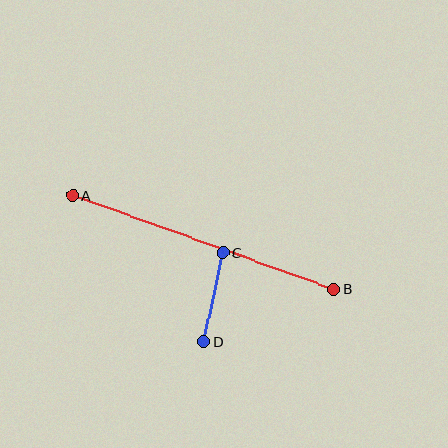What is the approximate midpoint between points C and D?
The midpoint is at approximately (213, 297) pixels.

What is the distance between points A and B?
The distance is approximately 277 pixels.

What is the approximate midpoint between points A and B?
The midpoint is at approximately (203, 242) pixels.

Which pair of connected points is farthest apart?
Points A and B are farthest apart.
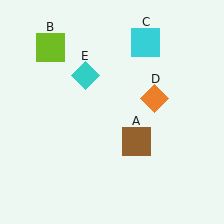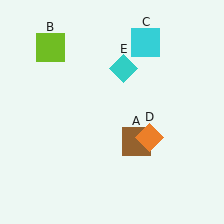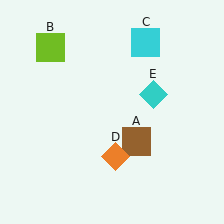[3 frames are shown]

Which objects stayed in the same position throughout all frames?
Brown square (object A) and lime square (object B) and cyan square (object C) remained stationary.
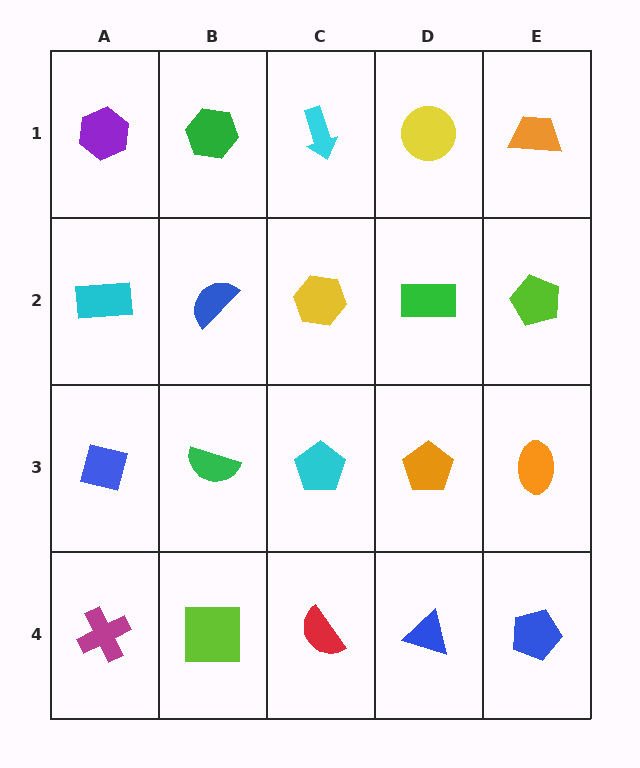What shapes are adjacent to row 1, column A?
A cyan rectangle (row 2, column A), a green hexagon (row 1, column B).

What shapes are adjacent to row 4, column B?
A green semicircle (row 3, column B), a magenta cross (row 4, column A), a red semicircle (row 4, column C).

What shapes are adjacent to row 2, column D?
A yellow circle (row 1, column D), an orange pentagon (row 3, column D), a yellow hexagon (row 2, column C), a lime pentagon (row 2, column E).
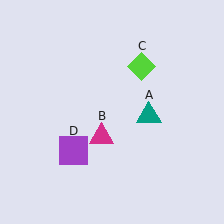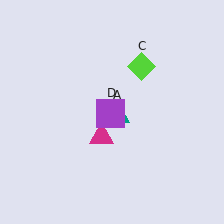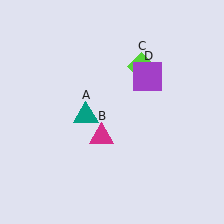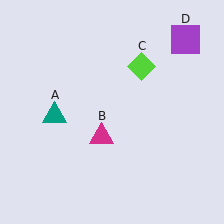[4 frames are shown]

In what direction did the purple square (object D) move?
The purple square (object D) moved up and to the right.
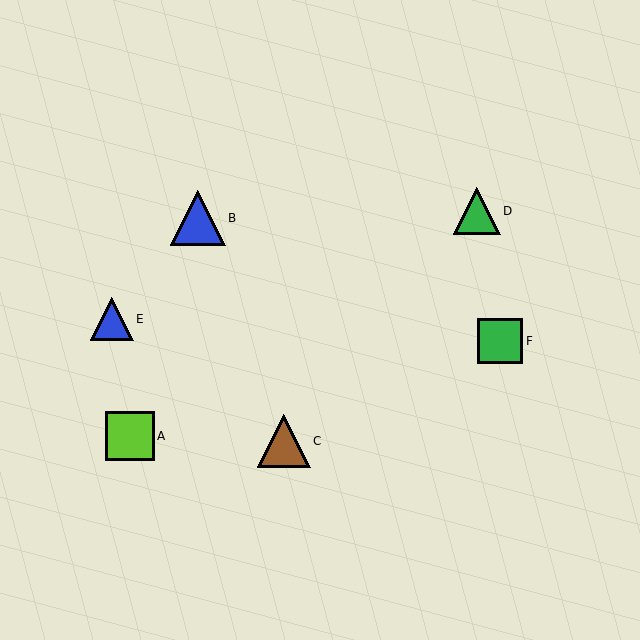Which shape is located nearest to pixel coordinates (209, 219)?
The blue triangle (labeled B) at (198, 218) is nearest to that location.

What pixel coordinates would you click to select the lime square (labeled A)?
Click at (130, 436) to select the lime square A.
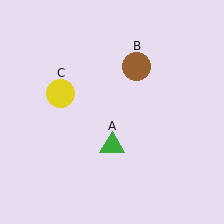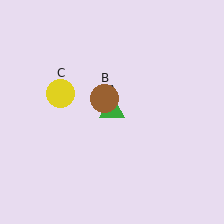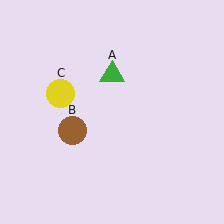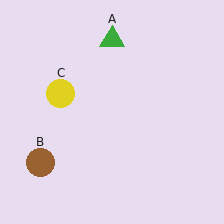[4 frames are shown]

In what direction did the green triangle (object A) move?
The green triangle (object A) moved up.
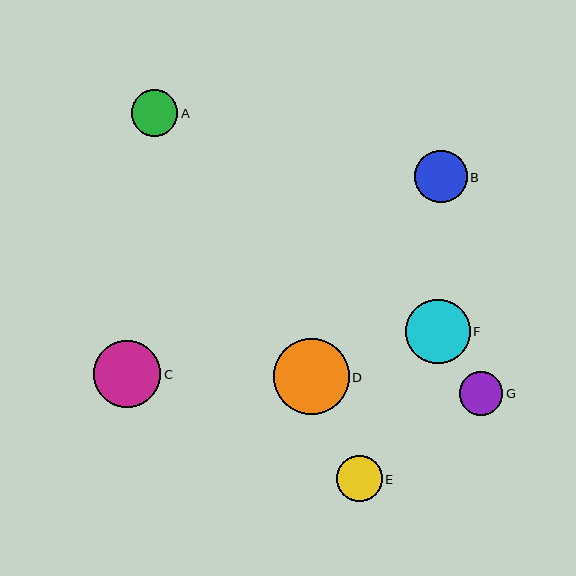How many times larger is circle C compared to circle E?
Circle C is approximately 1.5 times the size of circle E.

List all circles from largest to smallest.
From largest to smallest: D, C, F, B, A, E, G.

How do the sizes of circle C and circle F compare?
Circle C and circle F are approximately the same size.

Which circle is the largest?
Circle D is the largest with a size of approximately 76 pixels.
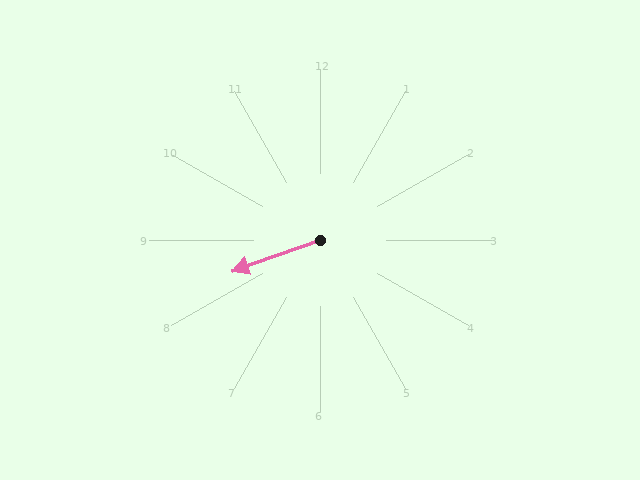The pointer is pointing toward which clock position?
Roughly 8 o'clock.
------------
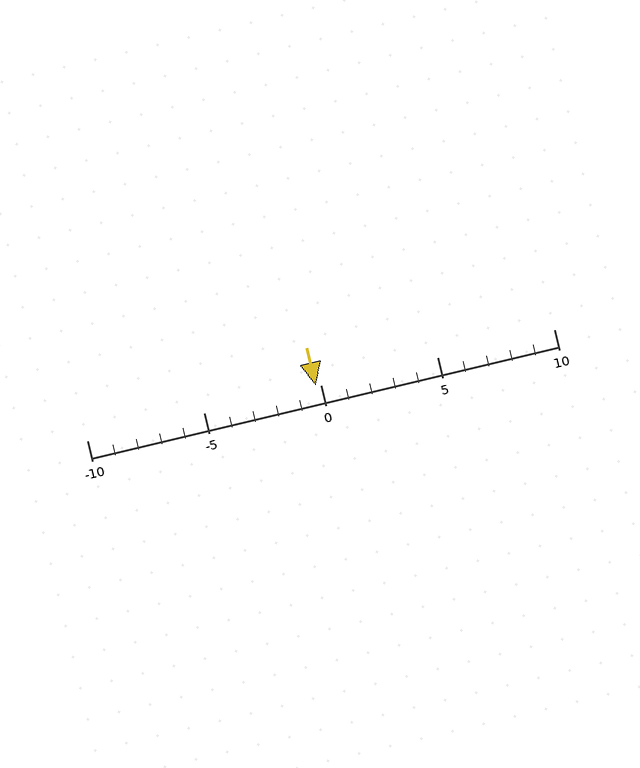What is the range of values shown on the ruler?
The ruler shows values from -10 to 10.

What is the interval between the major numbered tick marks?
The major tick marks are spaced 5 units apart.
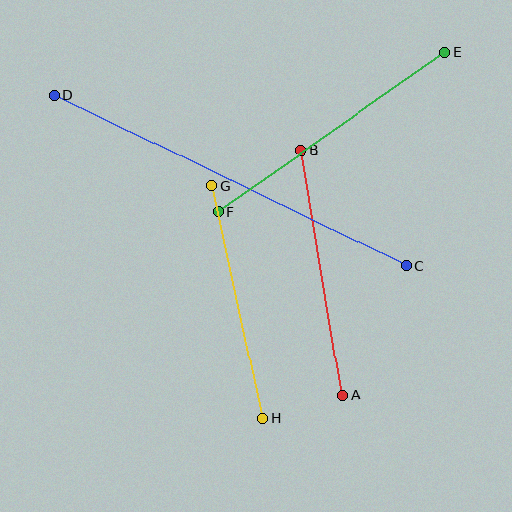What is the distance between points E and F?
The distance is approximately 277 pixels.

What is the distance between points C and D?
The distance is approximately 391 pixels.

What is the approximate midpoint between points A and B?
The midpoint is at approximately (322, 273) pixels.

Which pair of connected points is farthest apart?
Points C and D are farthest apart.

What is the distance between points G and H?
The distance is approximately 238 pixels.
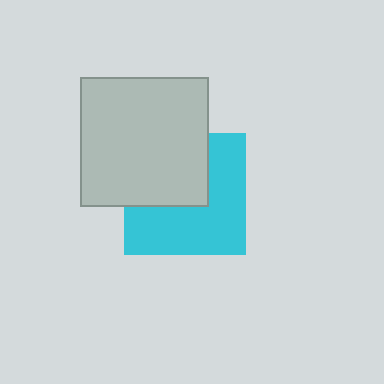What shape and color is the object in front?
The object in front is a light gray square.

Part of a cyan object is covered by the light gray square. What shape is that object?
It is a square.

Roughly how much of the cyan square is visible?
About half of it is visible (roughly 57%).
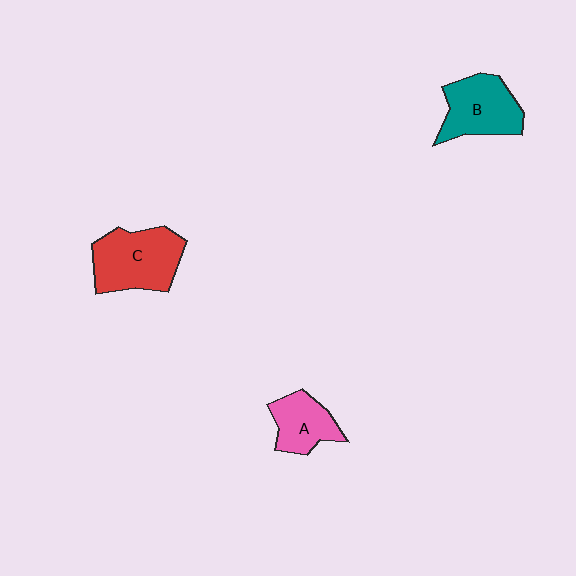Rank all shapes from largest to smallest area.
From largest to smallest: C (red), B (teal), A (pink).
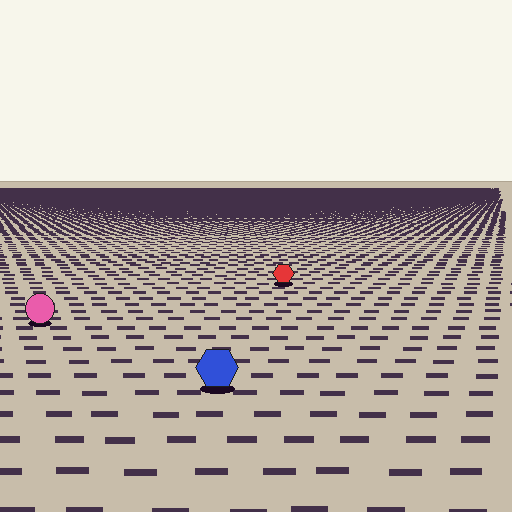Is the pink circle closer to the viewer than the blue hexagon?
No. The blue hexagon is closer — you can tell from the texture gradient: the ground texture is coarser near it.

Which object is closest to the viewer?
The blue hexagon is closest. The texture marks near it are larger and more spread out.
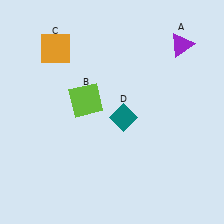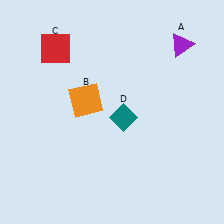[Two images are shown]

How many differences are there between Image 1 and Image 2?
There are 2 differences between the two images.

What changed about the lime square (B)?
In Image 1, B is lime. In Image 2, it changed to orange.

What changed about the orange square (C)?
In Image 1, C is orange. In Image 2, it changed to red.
------------
### What you have to do
Using the entries above, transcribe every line from the line containing "What is the approximate midpoint between points C" through the line containing "[3 frames are shown]". Do not copy pictures.

### Result for this exercise
What is the approximate midpoint between points C and D?
The midpoint is at approximately (213, 297) pixels.

What is the distance between points A and B?
The distance is approximately 277 pixels.

What is the approximate midpoint between points A and B?
The midpoint is at approximately (203, 242) pixels.

Which pair of connected points is farthest apart?
Points A and B are farthest apart.
[3 frames are shown]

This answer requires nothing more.